=== DATA EXCERPTS ===

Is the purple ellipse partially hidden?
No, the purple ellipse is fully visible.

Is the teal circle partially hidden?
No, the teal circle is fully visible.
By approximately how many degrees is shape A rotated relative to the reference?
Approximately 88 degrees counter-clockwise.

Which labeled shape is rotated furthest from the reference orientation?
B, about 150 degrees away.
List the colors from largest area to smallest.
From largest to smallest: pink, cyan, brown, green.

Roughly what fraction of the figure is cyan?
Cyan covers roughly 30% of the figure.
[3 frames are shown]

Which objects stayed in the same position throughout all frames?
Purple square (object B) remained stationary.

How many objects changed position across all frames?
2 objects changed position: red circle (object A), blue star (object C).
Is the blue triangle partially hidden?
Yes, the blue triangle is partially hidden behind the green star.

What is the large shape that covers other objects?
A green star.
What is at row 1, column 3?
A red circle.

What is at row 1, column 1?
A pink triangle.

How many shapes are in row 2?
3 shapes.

===
=== DATA EXCERPTS ===

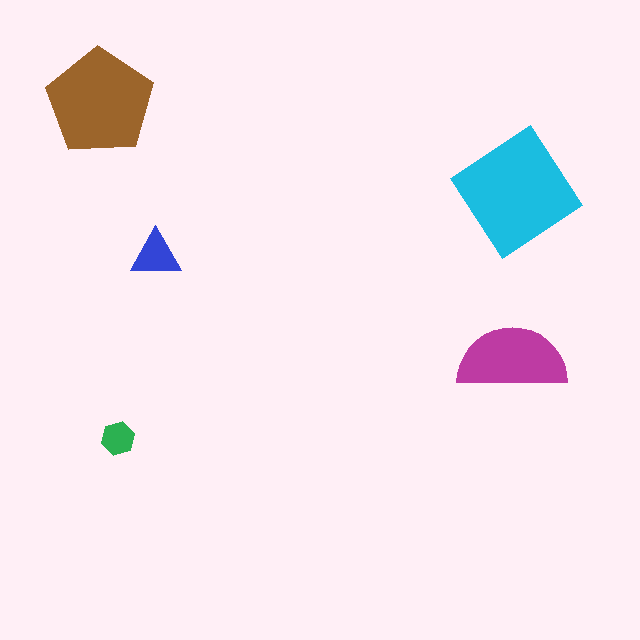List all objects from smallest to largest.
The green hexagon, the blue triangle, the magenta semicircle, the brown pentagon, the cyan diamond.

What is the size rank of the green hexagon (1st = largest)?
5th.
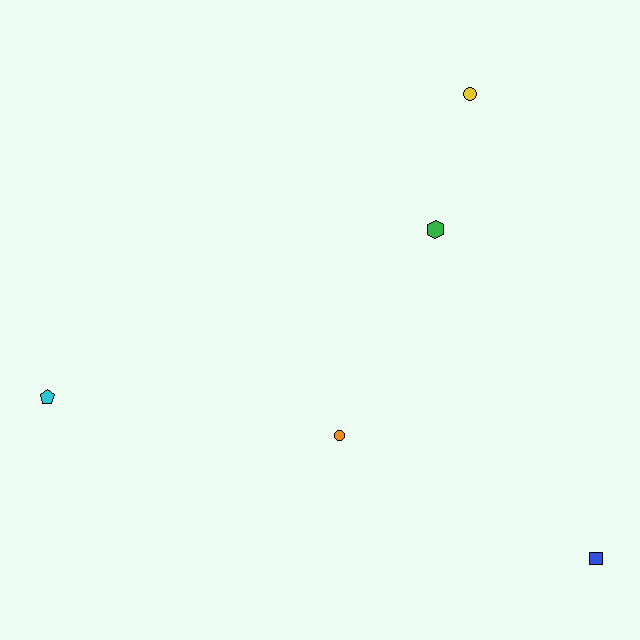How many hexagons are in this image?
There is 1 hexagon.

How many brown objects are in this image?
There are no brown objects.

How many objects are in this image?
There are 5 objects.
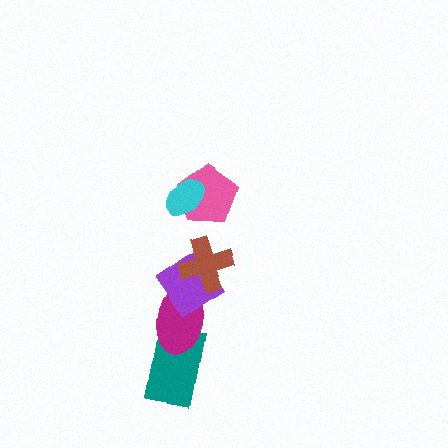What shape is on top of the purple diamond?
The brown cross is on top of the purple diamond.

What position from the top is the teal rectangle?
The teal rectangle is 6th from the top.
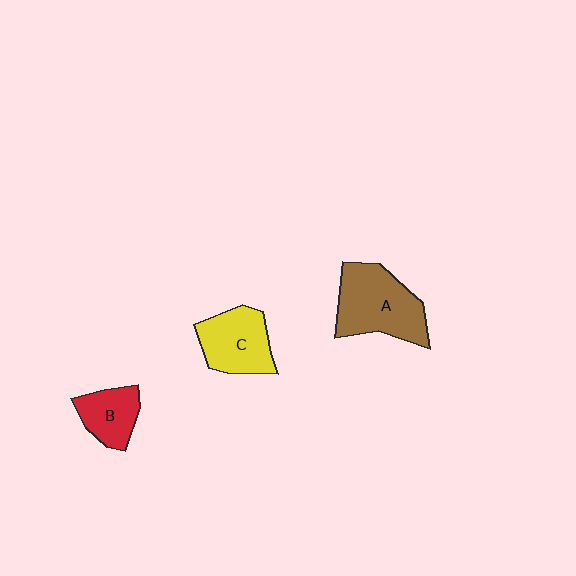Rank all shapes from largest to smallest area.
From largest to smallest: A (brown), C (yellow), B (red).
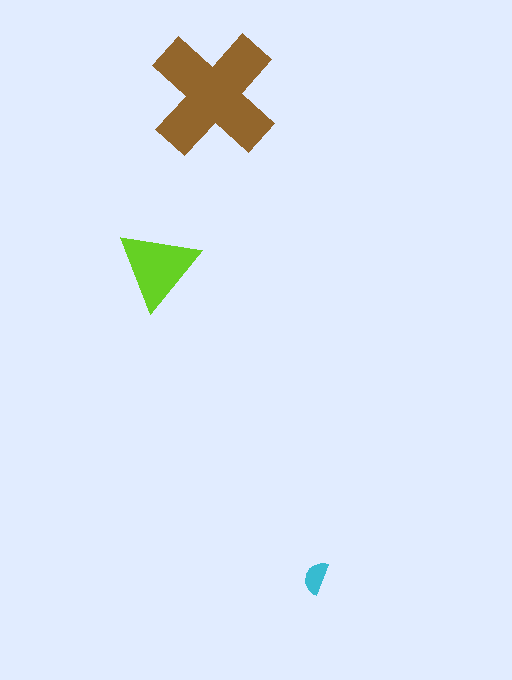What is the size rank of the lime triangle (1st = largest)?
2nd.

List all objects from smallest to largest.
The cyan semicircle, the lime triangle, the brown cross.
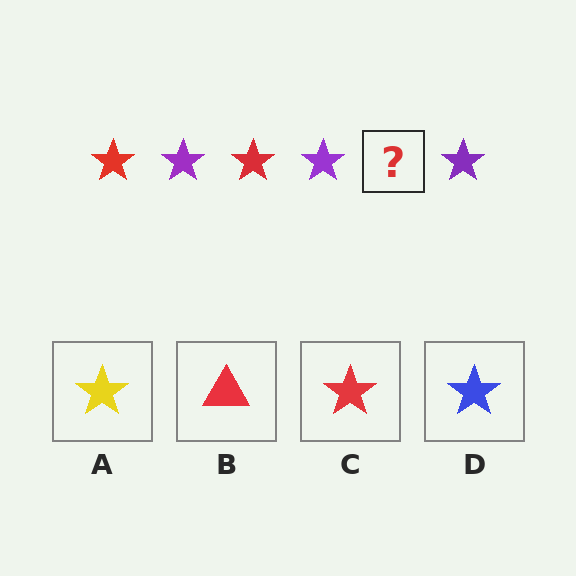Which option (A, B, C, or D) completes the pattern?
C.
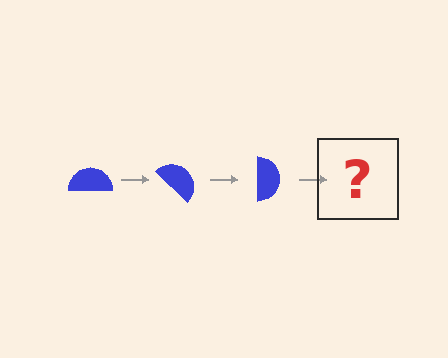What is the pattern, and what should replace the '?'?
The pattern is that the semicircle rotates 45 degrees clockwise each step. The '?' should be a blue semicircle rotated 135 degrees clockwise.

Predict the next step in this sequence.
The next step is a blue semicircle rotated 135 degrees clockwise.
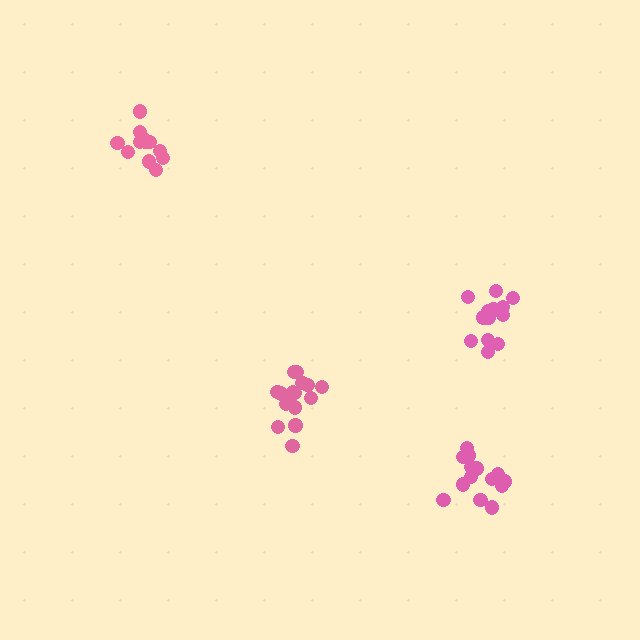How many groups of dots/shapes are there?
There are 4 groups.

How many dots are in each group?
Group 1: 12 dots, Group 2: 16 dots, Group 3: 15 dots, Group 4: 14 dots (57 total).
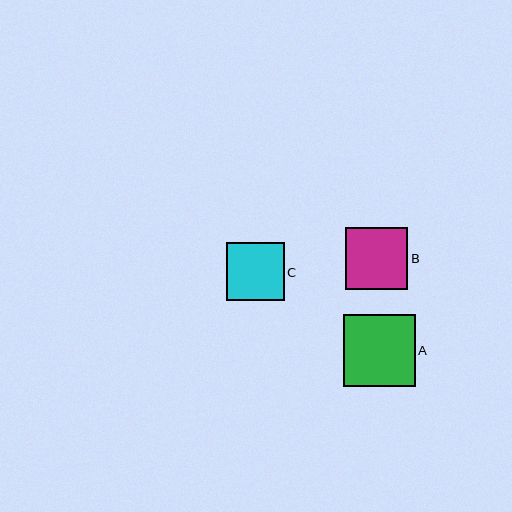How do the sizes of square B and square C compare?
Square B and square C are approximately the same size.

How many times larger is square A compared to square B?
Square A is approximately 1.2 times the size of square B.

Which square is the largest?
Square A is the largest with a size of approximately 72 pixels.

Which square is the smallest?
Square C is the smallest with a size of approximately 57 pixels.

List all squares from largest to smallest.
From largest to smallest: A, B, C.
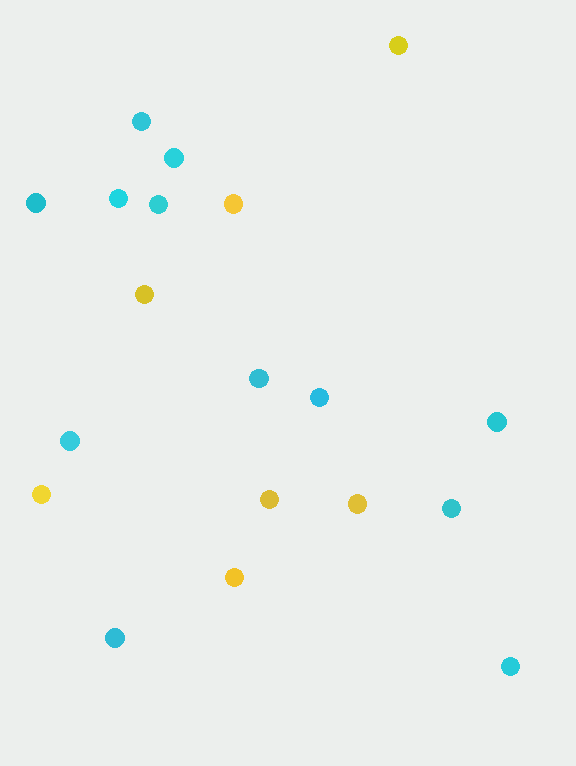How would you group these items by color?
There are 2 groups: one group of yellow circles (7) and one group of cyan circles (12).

===

▸ GOAL OF THE EXERCISE: Print exactly the lines from the line with "Is the purple ellipse partially hidden?" to the line with "[3 frames are shown]", both included, and nothing else.

▸ CORRECT RESULT:
Is the purple ellipse partially hidden?
No, the purple ellipse is fully visible.

Is the teal circle partially hidden?
No, the teal circle is fully visible.
By approximately how many degrees is shape A rotated relative to the reference?
Approximately 88 degrees counter-clockwise.

Which labeled shape is rotated furthest from the reference orientation?
B, about 150 degrees away.
List the colors from largest area to smallest.
From largest to smallest: pink, cyan, brown, green.

Roughly what fraction of the figure is cyan?
Cyan covers roughly 30% of the figure.
[3 frames are shown]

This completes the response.